**What to produce**.
Skip the pictures. Transcribe the rest of the data below without changing a word.

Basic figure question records

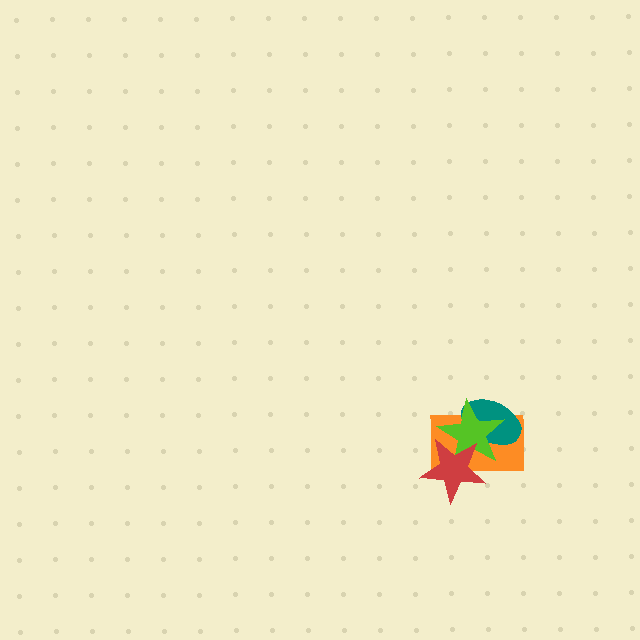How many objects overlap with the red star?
2 objects overlap with the red star.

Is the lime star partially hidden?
Yes, it is partially covered by another shape.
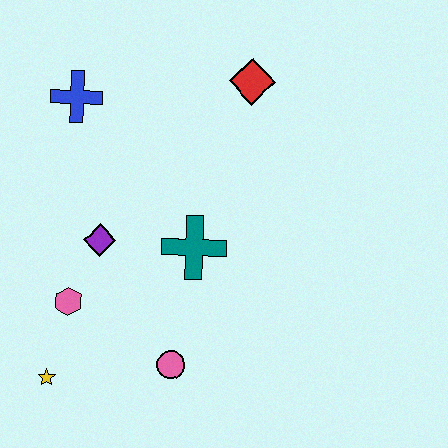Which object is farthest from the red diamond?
The yellow star is farthest from the red diamond.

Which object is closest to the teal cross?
The purple diamond is closest to the teal cross.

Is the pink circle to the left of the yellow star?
No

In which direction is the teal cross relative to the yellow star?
The teal cross is to the right of the yellow star.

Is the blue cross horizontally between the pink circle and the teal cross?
No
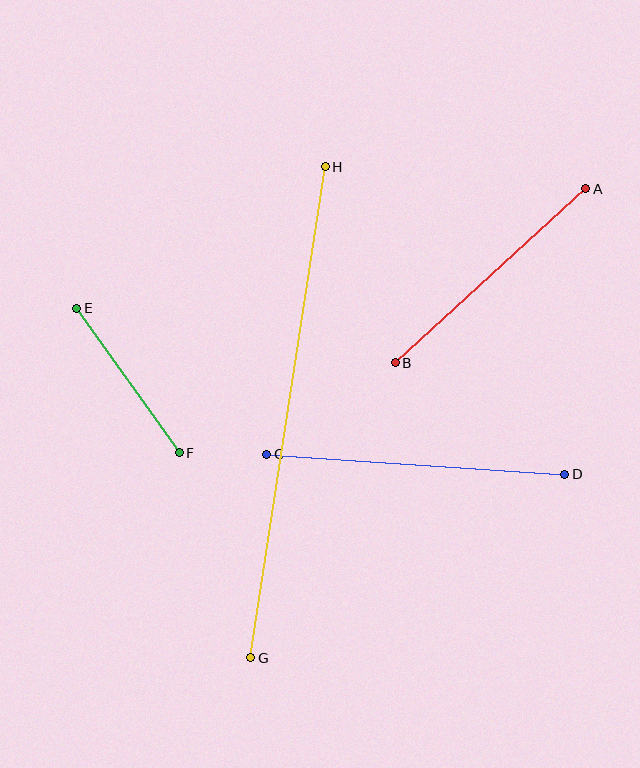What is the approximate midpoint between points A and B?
The midpoint is at approximately (490, 276) pixels.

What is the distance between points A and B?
The distance is approximately 258 pixels.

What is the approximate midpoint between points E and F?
The midpoint is at approximately (128, 380) pixels.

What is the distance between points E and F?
The distance is approximately 177 pixels.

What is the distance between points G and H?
The distance is approximately 497 pixels.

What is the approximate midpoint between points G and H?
The midpoint is at approximately (288, 412) pixels.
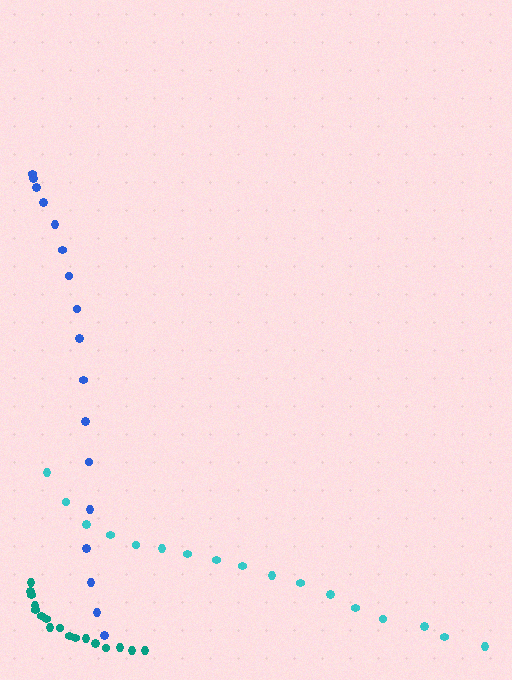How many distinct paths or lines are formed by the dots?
There are 3 distinct paths.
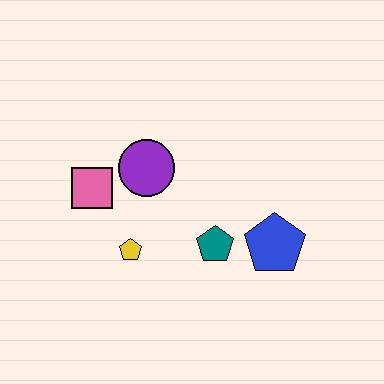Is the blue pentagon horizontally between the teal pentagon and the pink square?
No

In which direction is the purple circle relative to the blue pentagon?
The purple circle is to the left of the blue pentagon.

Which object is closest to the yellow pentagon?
The pink square is closest to the yellow pentagon.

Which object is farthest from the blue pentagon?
The pink square is farthest from the blue pentagon.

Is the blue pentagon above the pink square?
No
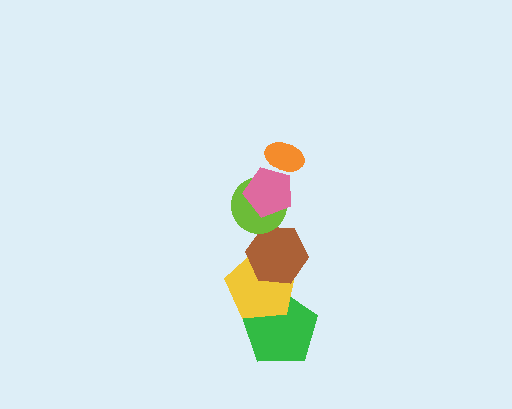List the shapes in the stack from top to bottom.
From top to bottom: the orange ellipse, the pink pentagon, the lime circle, the brown hexagon, the yellow pentagon, the green pentagon.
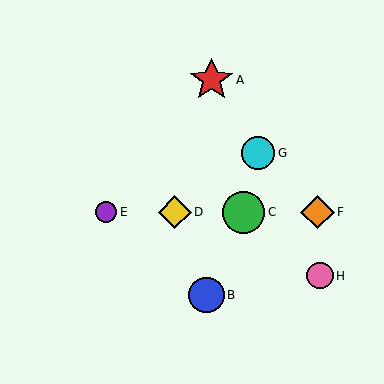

**Task solution**.
How many objects overlap with the red star?
2 objects overlap with the red star.

Is the lime star partially hidden?
Yes, it is partially covered by another shape.
Which object is farthest from the red diamond?
The yellow star is farthest from the red diamond.

Which object is closest to the teal cross?
The purple diamond is closest to the teal cross.

Is the pink circle to the left of the yellow star?
No

In which direction is the teal cross relative to the yellow star?
The teal cross is to the right of the yellow star.

Is the blue cross horizontally between the pink circle and the teal cross?
No
What is the approximate midpoint between points A and B?
The midpoint is at approximately (490, 276) pixels.

What is the distance between points A and B?
The distance is approximately 258 pixels.

What is the approximate midpoint between points E and F?
The midpoint is at approximately (128, 380) pixels.

What is the distance between points E and F?
The distance is approximately 177 pixels.

What is the distance between points G and H?
The distance is approximately 497 pixels.

What is the approximate midpoint between points G and H?
The midpoint is at approximately (288, 412) pixels.
How many distinct paths or lines are formed by the dots?
There are 3 distinct paths.
Is the blue pentagon horizontally between the teal pentagon and the pink square?
No

In which direction is the purple circle relative to the blue pentagon?
The purple circle is to the left of the blue pentagon.

Which object is closest to the yellow pentagon?
The pink square is closest to the yellow pentagon.

Which object is farthest from the blue pentagon?
The pink square is farthest from the blue pentagon.

Is the blue pentagon above the pink square?
No
List the shapes in the stack from top to bottom.
From top to bottom: the orange ellipse, the pink pentagon, the lime circle, the brown hexagon, the yellow pentagon, the green pentagon.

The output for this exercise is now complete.